Supplied data:
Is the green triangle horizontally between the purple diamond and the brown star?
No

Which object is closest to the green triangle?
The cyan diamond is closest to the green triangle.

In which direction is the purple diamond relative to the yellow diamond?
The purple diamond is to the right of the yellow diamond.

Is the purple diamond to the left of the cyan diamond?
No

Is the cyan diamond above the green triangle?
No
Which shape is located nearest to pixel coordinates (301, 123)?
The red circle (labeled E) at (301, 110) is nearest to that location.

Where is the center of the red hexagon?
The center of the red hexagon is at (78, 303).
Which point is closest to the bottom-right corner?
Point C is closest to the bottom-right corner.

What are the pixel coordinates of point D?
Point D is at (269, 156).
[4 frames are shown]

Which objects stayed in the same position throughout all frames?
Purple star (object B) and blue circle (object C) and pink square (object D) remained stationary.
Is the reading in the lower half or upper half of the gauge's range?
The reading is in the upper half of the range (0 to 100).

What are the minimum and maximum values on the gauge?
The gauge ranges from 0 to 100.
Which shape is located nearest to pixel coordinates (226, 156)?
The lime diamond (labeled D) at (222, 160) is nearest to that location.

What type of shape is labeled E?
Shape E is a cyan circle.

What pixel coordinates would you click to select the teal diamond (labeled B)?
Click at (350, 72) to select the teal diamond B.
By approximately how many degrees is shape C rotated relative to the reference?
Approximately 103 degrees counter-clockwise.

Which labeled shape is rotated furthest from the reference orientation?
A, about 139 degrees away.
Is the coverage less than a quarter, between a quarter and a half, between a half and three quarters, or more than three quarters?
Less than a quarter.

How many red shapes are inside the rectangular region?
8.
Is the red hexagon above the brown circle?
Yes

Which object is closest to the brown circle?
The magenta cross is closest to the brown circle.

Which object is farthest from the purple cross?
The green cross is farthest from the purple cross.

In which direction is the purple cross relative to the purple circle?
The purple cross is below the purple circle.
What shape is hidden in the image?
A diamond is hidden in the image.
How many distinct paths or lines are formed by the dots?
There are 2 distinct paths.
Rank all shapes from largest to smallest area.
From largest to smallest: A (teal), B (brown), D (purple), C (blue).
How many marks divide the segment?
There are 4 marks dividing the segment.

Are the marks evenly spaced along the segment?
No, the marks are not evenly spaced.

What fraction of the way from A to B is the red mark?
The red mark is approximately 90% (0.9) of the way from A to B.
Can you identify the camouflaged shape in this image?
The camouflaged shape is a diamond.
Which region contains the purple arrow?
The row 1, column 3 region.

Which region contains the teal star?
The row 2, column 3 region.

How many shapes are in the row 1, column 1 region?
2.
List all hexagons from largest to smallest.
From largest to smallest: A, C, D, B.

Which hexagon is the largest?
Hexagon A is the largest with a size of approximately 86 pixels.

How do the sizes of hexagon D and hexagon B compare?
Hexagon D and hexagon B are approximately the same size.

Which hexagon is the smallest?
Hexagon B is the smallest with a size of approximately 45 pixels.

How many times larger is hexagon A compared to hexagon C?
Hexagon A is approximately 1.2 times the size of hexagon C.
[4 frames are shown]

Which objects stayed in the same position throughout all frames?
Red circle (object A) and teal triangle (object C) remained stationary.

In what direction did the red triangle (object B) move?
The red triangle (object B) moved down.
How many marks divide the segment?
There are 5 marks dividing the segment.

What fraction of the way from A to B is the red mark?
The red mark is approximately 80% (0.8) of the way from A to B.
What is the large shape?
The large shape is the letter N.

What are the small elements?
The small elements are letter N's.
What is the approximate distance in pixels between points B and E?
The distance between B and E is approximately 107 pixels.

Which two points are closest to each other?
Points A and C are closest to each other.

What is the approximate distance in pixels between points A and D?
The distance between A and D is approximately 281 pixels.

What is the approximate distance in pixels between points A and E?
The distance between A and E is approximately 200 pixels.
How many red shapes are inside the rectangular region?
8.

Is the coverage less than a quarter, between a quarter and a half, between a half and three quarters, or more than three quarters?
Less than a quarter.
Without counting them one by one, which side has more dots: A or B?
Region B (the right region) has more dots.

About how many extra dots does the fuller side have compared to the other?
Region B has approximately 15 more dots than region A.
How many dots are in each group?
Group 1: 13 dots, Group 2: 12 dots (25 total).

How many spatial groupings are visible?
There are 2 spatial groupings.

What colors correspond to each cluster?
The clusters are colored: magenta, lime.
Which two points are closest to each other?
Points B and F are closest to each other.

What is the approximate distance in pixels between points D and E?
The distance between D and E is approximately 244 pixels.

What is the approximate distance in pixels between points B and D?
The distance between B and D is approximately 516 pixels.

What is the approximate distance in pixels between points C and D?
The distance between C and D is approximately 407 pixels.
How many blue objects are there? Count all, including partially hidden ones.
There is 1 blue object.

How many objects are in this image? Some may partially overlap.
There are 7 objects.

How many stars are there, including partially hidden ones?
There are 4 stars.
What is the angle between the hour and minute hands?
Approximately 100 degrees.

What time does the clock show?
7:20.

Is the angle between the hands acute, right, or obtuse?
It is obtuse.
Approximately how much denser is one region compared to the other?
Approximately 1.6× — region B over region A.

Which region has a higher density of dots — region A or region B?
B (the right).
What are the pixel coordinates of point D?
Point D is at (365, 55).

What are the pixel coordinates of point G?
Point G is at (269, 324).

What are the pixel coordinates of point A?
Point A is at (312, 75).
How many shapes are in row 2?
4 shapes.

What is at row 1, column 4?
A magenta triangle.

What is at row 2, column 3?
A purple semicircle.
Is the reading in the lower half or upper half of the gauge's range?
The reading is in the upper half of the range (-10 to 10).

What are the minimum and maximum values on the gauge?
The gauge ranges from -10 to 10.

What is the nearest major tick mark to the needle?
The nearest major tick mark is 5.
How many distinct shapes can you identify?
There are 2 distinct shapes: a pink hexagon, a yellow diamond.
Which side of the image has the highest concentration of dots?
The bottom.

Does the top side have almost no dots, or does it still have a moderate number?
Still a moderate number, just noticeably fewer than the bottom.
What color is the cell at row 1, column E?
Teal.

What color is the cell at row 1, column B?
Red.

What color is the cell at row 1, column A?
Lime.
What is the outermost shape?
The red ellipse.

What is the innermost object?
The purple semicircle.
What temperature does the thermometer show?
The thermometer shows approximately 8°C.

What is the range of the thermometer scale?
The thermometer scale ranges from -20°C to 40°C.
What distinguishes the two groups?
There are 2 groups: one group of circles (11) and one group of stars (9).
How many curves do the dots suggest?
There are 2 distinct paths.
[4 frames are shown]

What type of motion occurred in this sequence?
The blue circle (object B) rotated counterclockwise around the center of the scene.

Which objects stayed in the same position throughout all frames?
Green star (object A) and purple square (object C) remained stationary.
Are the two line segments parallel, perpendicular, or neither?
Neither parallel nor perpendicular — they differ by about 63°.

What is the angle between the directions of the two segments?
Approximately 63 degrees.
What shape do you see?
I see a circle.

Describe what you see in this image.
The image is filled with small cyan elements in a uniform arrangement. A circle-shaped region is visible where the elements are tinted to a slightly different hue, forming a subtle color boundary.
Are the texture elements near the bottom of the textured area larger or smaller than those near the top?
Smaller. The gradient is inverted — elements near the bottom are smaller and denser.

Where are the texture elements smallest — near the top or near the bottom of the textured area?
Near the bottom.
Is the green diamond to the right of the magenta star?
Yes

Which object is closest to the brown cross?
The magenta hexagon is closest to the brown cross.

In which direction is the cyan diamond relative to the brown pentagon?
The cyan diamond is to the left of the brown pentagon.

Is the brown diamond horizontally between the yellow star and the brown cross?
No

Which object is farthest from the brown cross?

Written exercise:
From the records above, extract each line exactly as shown.

Reply to the exercise:
Is the green triangle horizontally between the purple diamond and the brown star?
No

Which object is closest to the green triangle?
The cyan diamond is closest to the green triangle.

In which direction is the purple diamond relative to the yellow diamond?
The purple diamond is to the right of the yellow diamond.

Is the purple diamond to the left of the cyan diamond?
No

Is the cyan diamond above the green triangle?
No
Which shape is located nearest to pixel coordinates (301, 123)?
The red circle (labeled E) at (301, 110) is nearest to that location.

Where is the center of the red hexagon?
The center of the red hexagon is at (78, 303).
Which point is closest to the bottom-right corner?
Point C is closest to the bottom-right corner.

What are the pixel coordinates of point D?
Point D is at (269, 156).
[4 frames are shown]

Which objects stayed in the same position throughout all frames?
Purple star (object B) and blue circle (object C) and pink square (object D) remained stationary.
Is the reading in the lower half or upper half of the gauge's range?
The reading is in the upper half of the range (0 to 100).

What are the minimum and maximum values on the gauge?
The gauge ranges from 0 to 100.
Which shape is located nearest to pixel coordinates (226, 156)?
The lime diamond (labeled D) at (222, 160) is nearest to that location.

What type of shape is labeled E?
Shape E is a cyan circle.

What pixel coordinates would you click to select the teal diamond (labeled B)?
Click at (350, 72) to select the teal diamond B.
By approximately how many degrees is shape C rotated relative to the reference?
Approximately 103 degrees counter-clockwise.

Which labeled shape is rotated furthest from the reference orientation?
A, about 139 degrees away.
Is the coverage less than a quarter, between a quarter and a half, between a half and three quarters, or more than three quarters?
Less than a quarter.

How many red shapes are inside the rectangular region?
8.
Is the red hexagon above the brown circle?
Yes

Which object is closest to the brown circle?
The magenta cross is closest to the brown circle.

Which object is farthest from the purple cross?
The green cross is farthest from the purple cross.

In which direction is the purple cross relative to the purple circle?
The purple cross is below the purple circle.
What shape is hidden in the image?
A diamond is hidden in the image.
How many distinct paths or lines are formed by the dots?
There are 2 distinct paths.
Rank all shapes from largest to smallest area.
From largest to smallest: A (teal), B (brown), D (purple), C (blue).
How many marks divide the segment?
There are 4 marks dividing the segment.

Are the marks evenly spaced along the segment?
No, the marks are not evenly spaced.

What fraction of the way from A to B is the red mark?
The red mark is approximately 90% (0.9) of the way from A to B.
Can you identify the camouflaged shape in this image?
The camouflaged shape is a diamond.
Which region contains the purple arrow?
The row 1, column 3 region.

Which region contains the teal star?
The row 2, column 3 region.

How many shapes are in the row 1, column 1 region?
2.
List all hexagons from largest to smallest.
From largest to smallest: A, C, D, B.

Which hexagon is the largest?
Hexagon A is the largest with a size of approximately 86 pixels.

How do the sizes of hexagon D and hexagon B compare?
Hexagon D and hexagon B are approximately the same size.

Which hexagon is the smallest?
Hexagon B is the smallest with a size of approximately 45 pixels.

How many times larger is hexagon A compared to hexagon C?
Hexagon A is approximately 1.2 times the size of hexagon C.
[4 frames are shown]

Which objects stayed in the same position throughout all frames?
Red circle (object A) and teal triangle (object C) remained stationary.

In what direction did the red triangle (object B) move?
The red triangle (object B) moved down.
How many marks divide the segment?
There are 5 marks dividing the segment.

What fraction of the way from A to B is the red mark?
The red mark is approximately 80% (0.8) of the way from A to B.
What is the large shape?
The large shape is the letter N.

What are the small elements?
The small elements are letter N's.
What is the approximate distance in pixels between points B and E?
The distance between B and E is approximately 107 pixels.

Which two points are closest to each other?
Points A and C are closest to each other.

What is the approximate distance in pixels between points A and D?
The distance between A and D is approximately 281 pixels.

What is the approximate distance in pixels between points A and E?
The distance between A and E is approximately 200 pixels.
How many red shapes are inside the rectangular region?
8.

Is the coverage less than a quarter, between a quarter and a half, between a half and three quarters, or more than three quarters?
Less than a quarter.
Without counting them one by one, which side has more dots: A or B?
Region B (the right region) has more dots.

About how many extra dots does the fuller side have compared to the other?
Region B has approximately 15 more dots than region A.
How many dots are in each group?
Group 1: 13 dots, Group 2: 12 dots (25 total).

How many spatial groupings are visible?
There are 2 spatial groupings.

What colors correspond to each cluster?
The clusters are colored: magenta, lime.
Which two points are closest to each other?
Points B and F are closest to each other.

What is the approximate distance in pixels between points D and E?
The distance between D and E is approximately 244 pixels.

What is the approximate distance in pixels between points B and D?
The distance between B and D is approximately 516 pixels.

What is the approximate distance in pixels between points C and D?
The distance between C and D is approximately 407 pixels.
How many blue objects are there? Count all, including partially hidden ones.
There is 1 blue object.

How many objects are in this image? Some may partially overlap.
There are 7 objects.

How many stars are there, including partially hidden ones?
There are 4 stars.
What is the angle between the hour and minute hands?
Approximately 100 degrees.

What time does the clock show?
7:20.

Is the angle between the hands acute, right, or obtuse?
It is obtuse.
Approximately how much denser is one region compared to the other?
Approximately 1.6× — region B over region A.

Which region has a higher density of dots — region A or region B?
B (the right).
What are the pixel coordinates of point D?
Point D is at (365, 55).

What are the pixel coordinates of point G?
Point G is at (269, 324).

What are the pixel coordinates of point A?
Point A is at (312, 75).
How many shapes are in row 2?
4 shapes.

What is at row 1, column 4?
A magenta triangle.

What is at row 2, column 3?
A purple semicircle.
Is the reading in the lower half or upper half of the gauge's range?
The reading is in the upper half of the range (-10 to 10).

What are the minimum and maximum values on the gauge?
The gauge ranges from -10 to 10.

What is the nearest major tick mark to the needle?
The nearest major tick mark is 5.
How many distinct shapes can you identify?
There are 2 distinct shapes: a pink hexagon, a yellow diamond.
Which side of the image has the highest concentration of dots?
The bottom.

Does the top side have almost no dots, or does it still have a moderate number?
Still a moderate number, just noticeably fewer than the bottom.
What color is the cell at row 1, column E?
Teal.

What color is the cell at row 1, column B?
Red.

What color is the cell at row 1, column A?
Lime.
What is the outermost shape?
The red ellipse.

What is the innermost object?
The purple semicircle.
What temperature does the thermometer show?
The thermometer shows approximately 8°C.

What is the range of the thermometer scale?
The thermometer scale ranges from -20°C to 40°C.
What distinguishes the two groups?
There are 2 groups: one group of circles (11) and one group of stars (9).
How many curves do the dots suggest?
There are 2 distinct paths.
[4 frames are shown]

What type of motion occurred in this sequence?
The blue circle (object B) rotated counterclockwise around the center of the scene.

Which objects stayed in the same position throughout all frames?
Green star (object A) and purple square (object C) remained stationary.
Are the two line segments parallel, perpendicular, or neither?
Neither parallel nor perpendicular — they differ by about 63°.

What is the angle between the directions of the two segments?
Approximately 63 degrees.
What shape do you see?
I see a circle.

Describe what you see in this image.
The image is filled with small cyan elements in a uniform arrangement. A circle-shaped region is visible where the elements are tinted to a slightly different hue, forming a subtle color boundary.
Are the texture elements near the bottom of the textured area larger or smaller than those near the top?
Smaller. The gradient is inverted — elements near the bottom are smaller and denser.

Where are the texture elements smallest — near the top or near the bottom of the textured area?
Near the bottom.
Is the green diamond to the right of the magenta star?
Yes

Which object is closest to the brown cross?
The magenta hexagon is closest to the brown cross.

In which direction is the cyan diamond relative to the brown pentagon?
The cyan diamond is to the left of the brown pentagon.

Is the brown diamond horizontally between the yellow star and the brown cross?
No

Which object is farthest from the brown cross?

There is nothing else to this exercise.